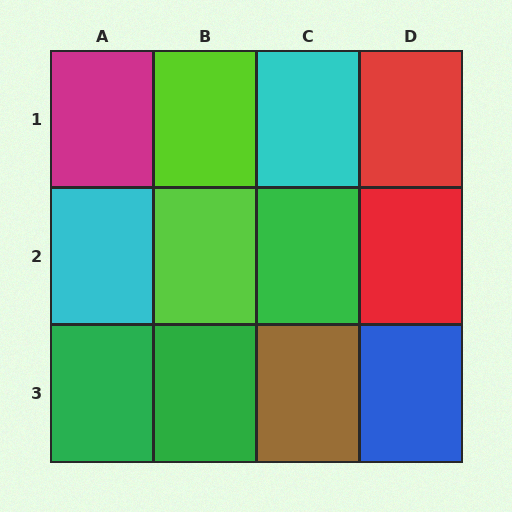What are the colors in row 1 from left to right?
Magenta, lime, cyan, red.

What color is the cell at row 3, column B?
Green.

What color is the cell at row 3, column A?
Green.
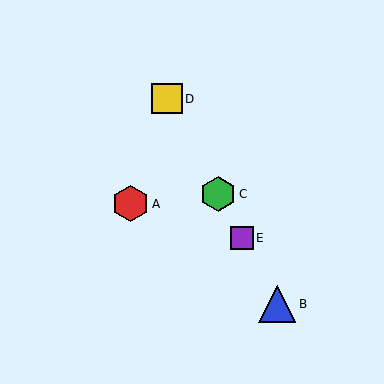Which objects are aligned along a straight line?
Objects B, C, D, E are aligned along a straight line.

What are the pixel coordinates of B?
Object B is at (277, 304).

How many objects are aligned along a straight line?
4 objects (B, C, D, E) are aligned along a straight line.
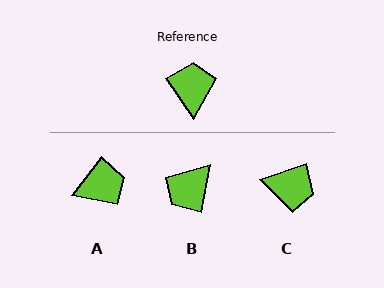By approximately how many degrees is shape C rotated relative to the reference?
Approximately 106 degrees clockwise.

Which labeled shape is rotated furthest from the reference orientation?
B, about 136 degrees away.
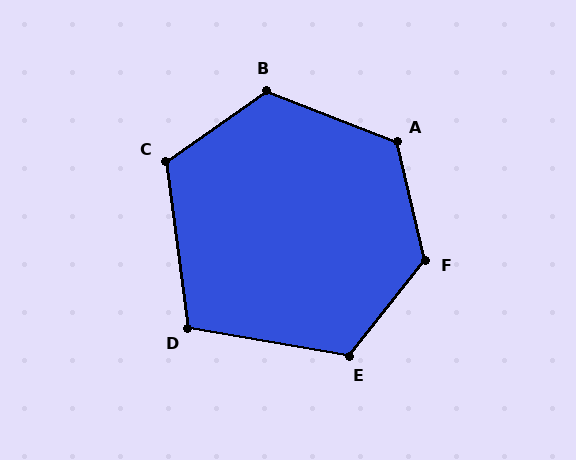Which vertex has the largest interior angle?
F, at approximately 129 degrees.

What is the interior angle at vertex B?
Approximately 124 degrees (obtuse).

### Goal
Transcribe the records word for word and include no pictures.

### Finished exercise
What are the colors in row 1 from left to right?
Magenta, lime, cyan, red.

What color is the cell at row 3, column B?
Green.

What color is the cell at row 3, column A?
Green.
Which objects are aligned along a straight line?
Objects B, C, D, E are aligned along a straight line.

What are the pixel coordinates of B?
Object B is at (277, 304).

How many objects are aligned along a straight line?
4 objects (B, C, D, E) are aligned along a straight line.
By approximately how many degrees is shape C rotated relative to the reference?
Approximately 106 degrees clockwise.

Which labeled shape is rotated furthest from the reference orientation?
B, about 136 degrees away.
Which vertex has the largest interior angle?
F, at approximately 129 degrees.

What is the interior angle at vertex B?
Approximately 124 degrees (obtuse).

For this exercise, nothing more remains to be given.